• Do this: Transcribe all the records exactly and omit any images they hold.

• Material:
════════════════

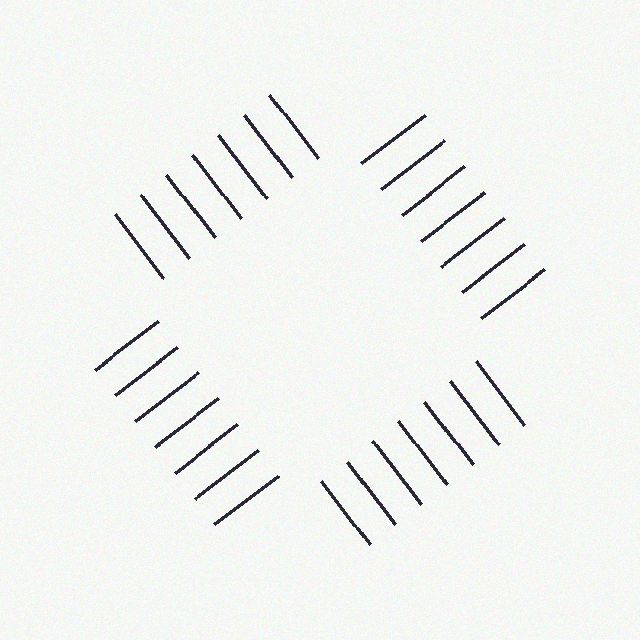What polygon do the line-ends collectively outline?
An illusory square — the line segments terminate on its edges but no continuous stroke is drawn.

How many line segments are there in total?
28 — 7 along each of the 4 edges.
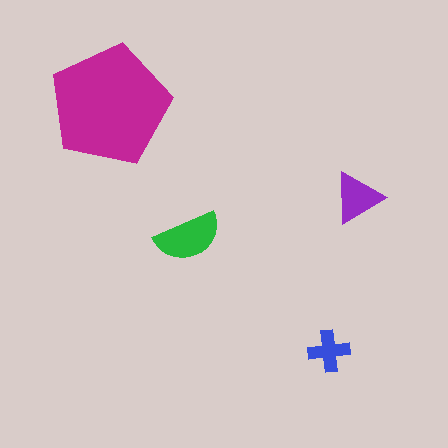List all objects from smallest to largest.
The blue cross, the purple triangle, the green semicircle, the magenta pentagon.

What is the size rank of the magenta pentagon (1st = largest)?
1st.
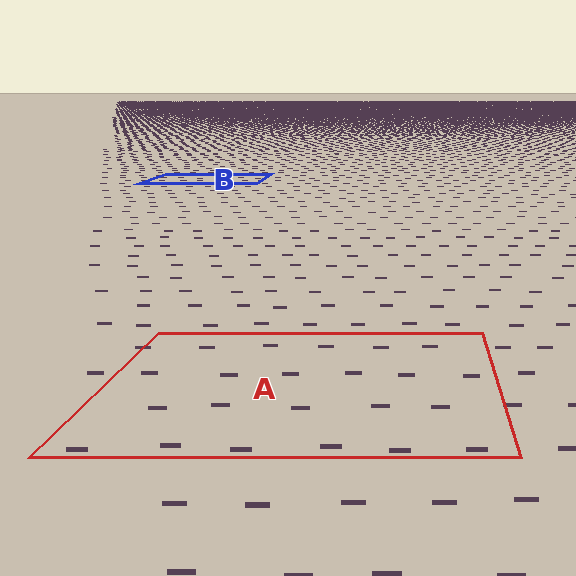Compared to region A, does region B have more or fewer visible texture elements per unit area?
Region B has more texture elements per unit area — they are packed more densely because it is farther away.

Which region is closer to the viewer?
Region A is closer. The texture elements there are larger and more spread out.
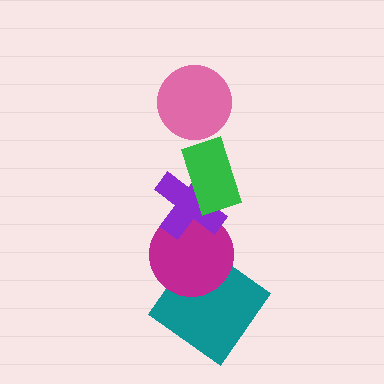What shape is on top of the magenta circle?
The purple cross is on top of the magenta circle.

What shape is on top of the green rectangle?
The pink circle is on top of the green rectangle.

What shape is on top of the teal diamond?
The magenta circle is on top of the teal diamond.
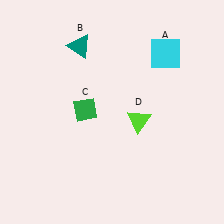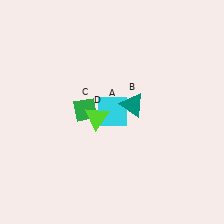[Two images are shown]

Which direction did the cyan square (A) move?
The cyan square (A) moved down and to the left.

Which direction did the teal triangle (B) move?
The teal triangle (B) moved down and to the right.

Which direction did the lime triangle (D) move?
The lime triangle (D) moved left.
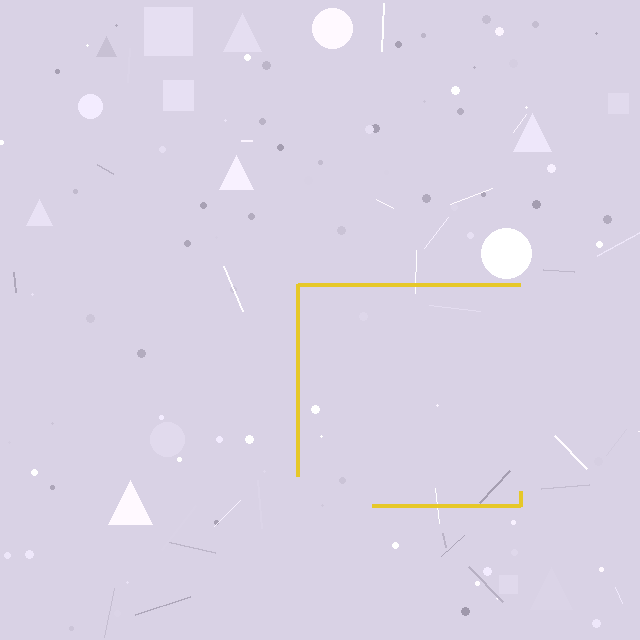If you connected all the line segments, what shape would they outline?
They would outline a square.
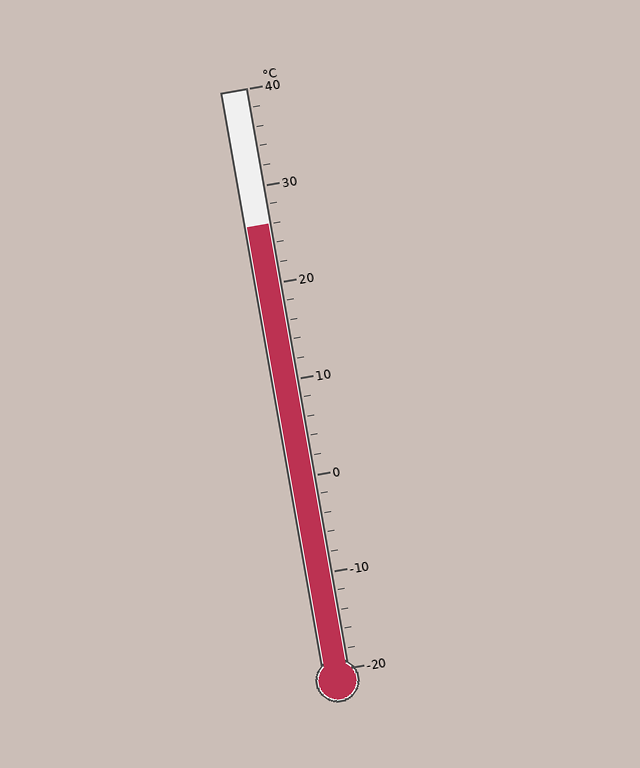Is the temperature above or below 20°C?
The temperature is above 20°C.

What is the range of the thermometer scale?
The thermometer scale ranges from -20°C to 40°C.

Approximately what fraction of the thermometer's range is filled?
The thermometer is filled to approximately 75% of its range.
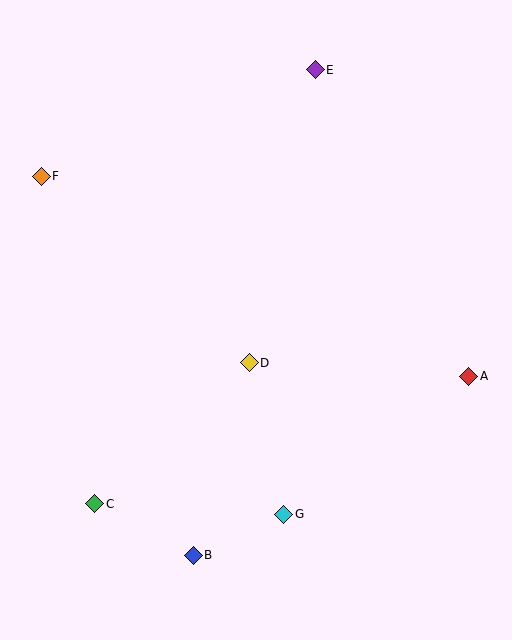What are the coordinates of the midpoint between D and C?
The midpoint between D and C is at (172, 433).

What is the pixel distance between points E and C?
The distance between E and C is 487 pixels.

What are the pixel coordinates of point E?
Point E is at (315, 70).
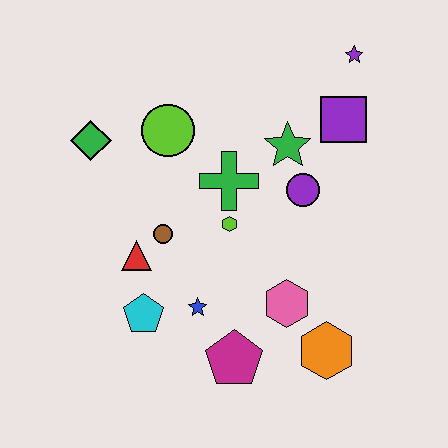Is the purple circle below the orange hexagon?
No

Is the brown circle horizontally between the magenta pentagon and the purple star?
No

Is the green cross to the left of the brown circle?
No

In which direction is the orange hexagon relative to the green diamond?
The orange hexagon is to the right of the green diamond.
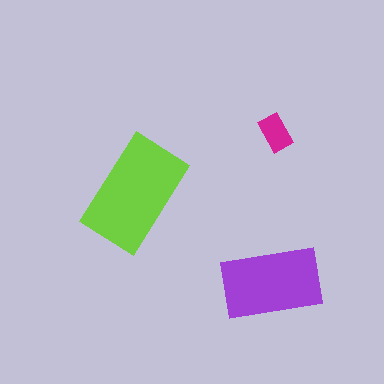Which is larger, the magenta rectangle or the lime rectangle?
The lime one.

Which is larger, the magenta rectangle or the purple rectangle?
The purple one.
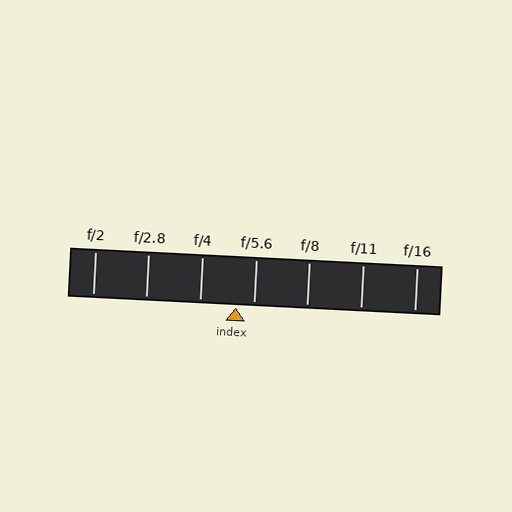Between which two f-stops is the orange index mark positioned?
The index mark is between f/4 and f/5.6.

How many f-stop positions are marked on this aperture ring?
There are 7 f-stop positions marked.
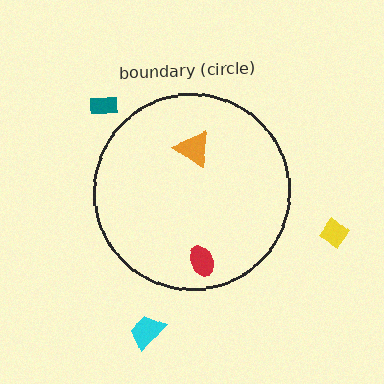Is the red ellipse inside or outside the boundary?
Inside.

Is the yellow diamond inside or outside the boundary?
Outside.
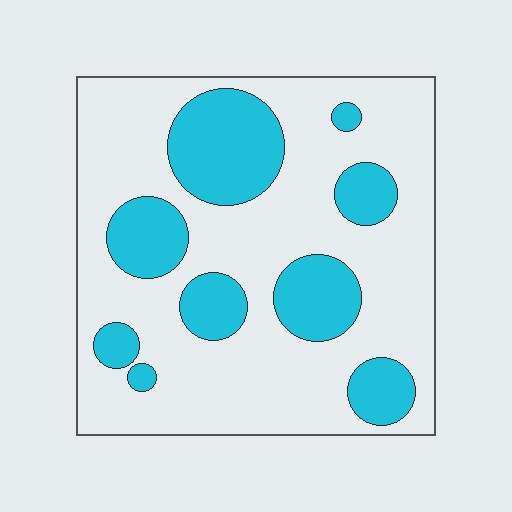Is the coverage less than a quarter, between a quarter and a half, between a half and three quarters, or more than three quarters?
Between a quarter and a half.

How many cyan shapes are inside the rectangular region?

════════════════

• Complete response:
What polygon do the line-ends collectively outline?
An illusory square — the line segments terminate on its edges but no continuous stroke is drawn.

How many line segments are there in total?
28 — 7 along each of the 4 edges.
List all objects from smallest to largest.
The blue cross, the purple triangle, the green semicircle, the magenta pentagon.

What is the size rank of the magenta pentagon (1st = largest)?
1st.
Compared to region A, does region B have more or fewer visible texture elements per unit area?
Region B has more texture elements per unit area — they are packed more densely because it is farther away.

Which region is closer to the viewer?
Region A is closer. The texture elements there are larger and more spread out.
What shape is on top of the magenta circle?
The purple cross is on top of the magenta circle.

What shape is on top of the green rectangle?
The pink circle is on top of the green rectangle.

What shape is on top of the teal diamond?
The magenta circle is on top of the teal diamond.
[Two images are shown]

Which direction did the cyan square (A) move?
The cyan square (A) moved down and to the left.

Which direction did the teal triangle (B) move?
The teal triangle (B) moved down and to the right.

Which direction did the lime triangle (D) move?
The lime triangle (D) moved left.
If you connected all the line segments, what shape would they outline?
They would outline a square.
Is the temperature above or below 20°C?
The temperature is above 20°C.

What is the range of the thermometer scale?
The thermometer scale ranges from -20°C to 40°C.

Approximately what fraction of the thermometer's range is filled?
The thermometer is filled to approximately 75% of its range.
What are the coordinates of the midpoint between D and C?
The midpoint between D and C is at (172, 433).

What is the pixel distance between points E and C?
The distance between E and C is 487 pixels.

What are the pixel coordinates of point E?
Point E is at (315, 70).
Is the purple circle below the orange hexagon?
No

Is the brown circle horizontally between the magenta pentagon and the purple star?
No

Is the green cross to the left of the brown circle?
No

In which direction is the orange hexagon relative to the green diamond?
The orange hexagon is to the right of the green diamond.
Which is larger, the magenta rectangle or the lime rectangle?
The lime one.

Which is larger, the magenta rectangle or the purple rectangle?
The purple one.
Between which two f-stops is the orange index mark positioned?
The index mark is between f/4 and f/5.6.

How many f-stop positions are marked on this aperture ring?
There are 7 f-stop positions marked.
Is the red ellipse inside or outside the boundary?
Inside.

Is the yellow diamond inside or outside the boundary?
Outside.
Is the coverage less than a quarter, between a quarter and a half, between a half and three quarters, or more than three quarters?
Between a quarter and a half.

How many cyan shapes are inside the rectangular region?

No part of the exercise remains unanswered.